**DATA PROVIDED**

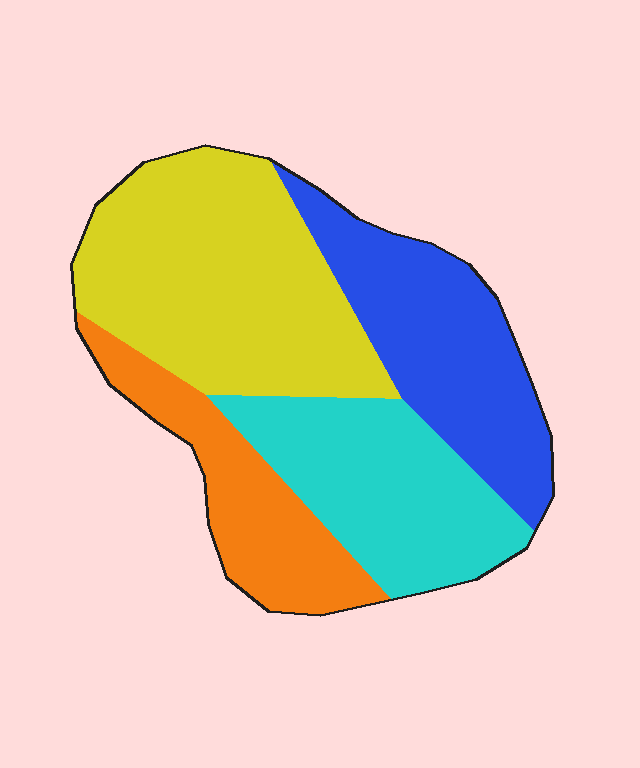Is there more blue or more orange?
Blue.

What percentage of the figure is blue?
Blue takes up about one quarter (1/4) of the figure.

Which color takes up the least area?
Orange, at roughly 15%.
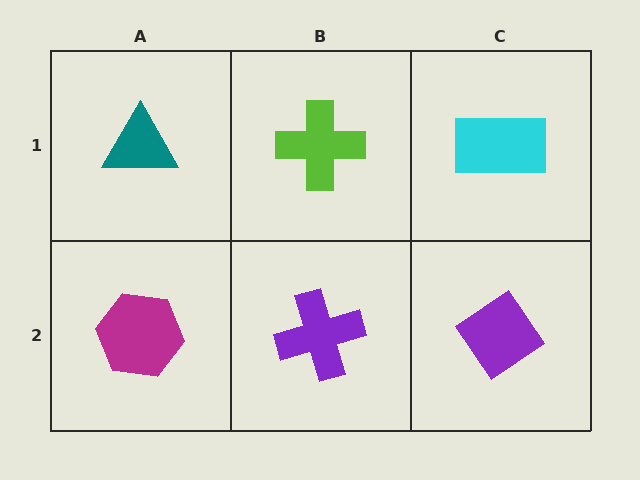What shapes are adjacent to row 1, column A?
* * *
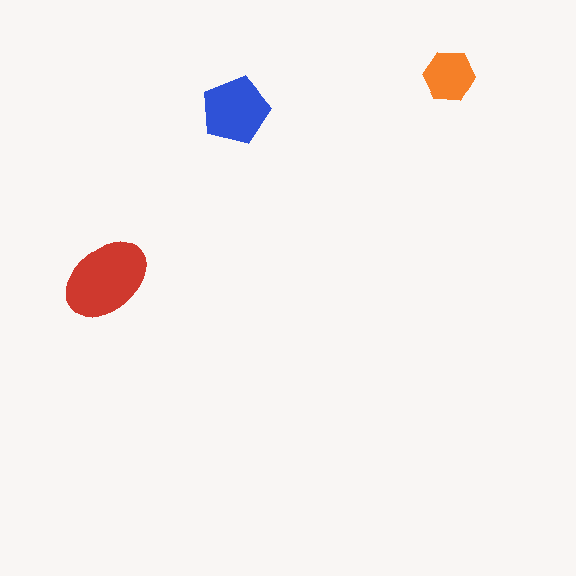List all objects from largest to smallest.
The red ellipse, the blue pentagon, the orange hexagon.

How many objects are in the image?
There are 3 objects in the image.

**YOUR ASSIGNMENT**
Above are the records; restate exactly the lines from the one containing "What percentage of the figure is blue?" through the one containing "What shapes are adjacent to row 1, column A?", keeping pictures out.

**SOLUTION FOR THIS TASK**
What percentage of the figure is blue?
Blue takes up about one quarter (1/4) of the figure.

Which color takes up the least area?
Orange, at roughly 15%.
What shapes are adjacent to row 1, column A?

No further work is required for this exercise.